----- Recorded data

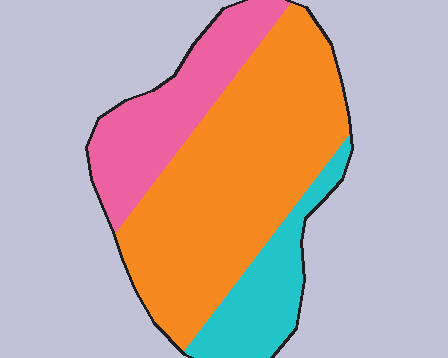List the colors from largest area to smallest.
From largest to smallest: orange, pink, cyan.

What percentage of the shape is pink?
Pink takes up less than a quarter of the shape.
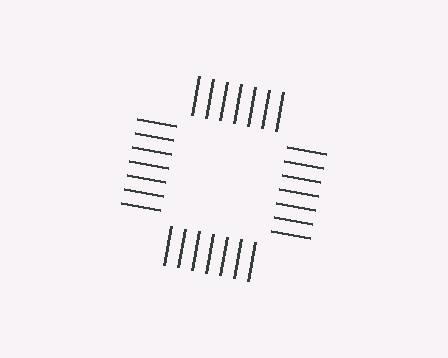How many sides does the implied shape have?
4 sides — the line-ends trace a square.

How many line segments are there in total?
28 — 7 along each of the 4 edges.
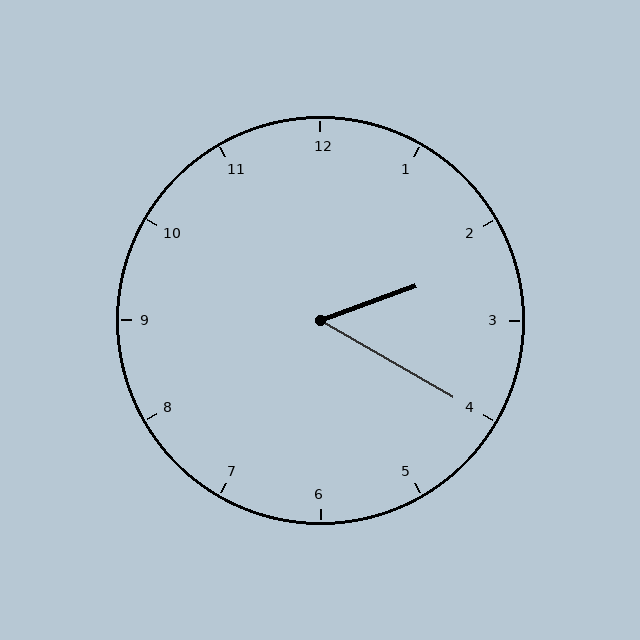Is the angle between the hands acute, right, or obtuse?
It is acute.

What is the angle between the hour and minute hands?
Approximately 50 degrees.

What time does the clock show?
2:20.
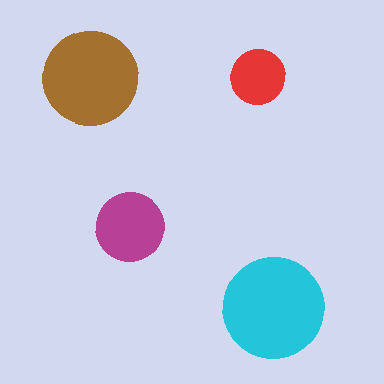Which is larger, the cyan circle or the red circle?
The cyan one.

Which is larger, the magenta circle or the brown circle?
The brown one.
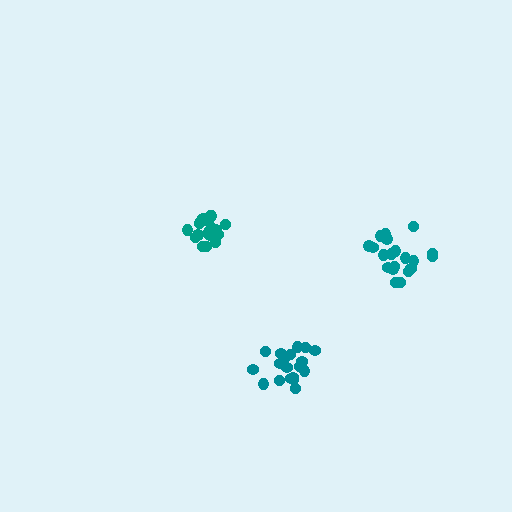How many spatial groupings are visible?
There are 3 spatial groupings.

----------

The listing above must be printed again exactly, minus its pictures.

List the colors from largest area to smallest.
From largest to smallest: orange, pink, cyan.

What percentage of the shape is pink?
Pink takes up less than a quarter of the shape.
How many sides does the implied shape have?
4 sides — the line-ends trace a square.

How many line segments are there in total?
28 — 7 along each of the 4 edges.
Is the angle between the hands acute, right, or obtuse?
It is acute.

What is the angle between the hour and minute hands?
Approximately 50 degrees.

What time does the clock show?
2:20.
Which is larger, the cyan circle or the red circle?
The cyan one.

Which is larger, the magenta circle or the brown circle?
The brown one.
How many spatial groupings are visible?
There are 3 spatial groupings.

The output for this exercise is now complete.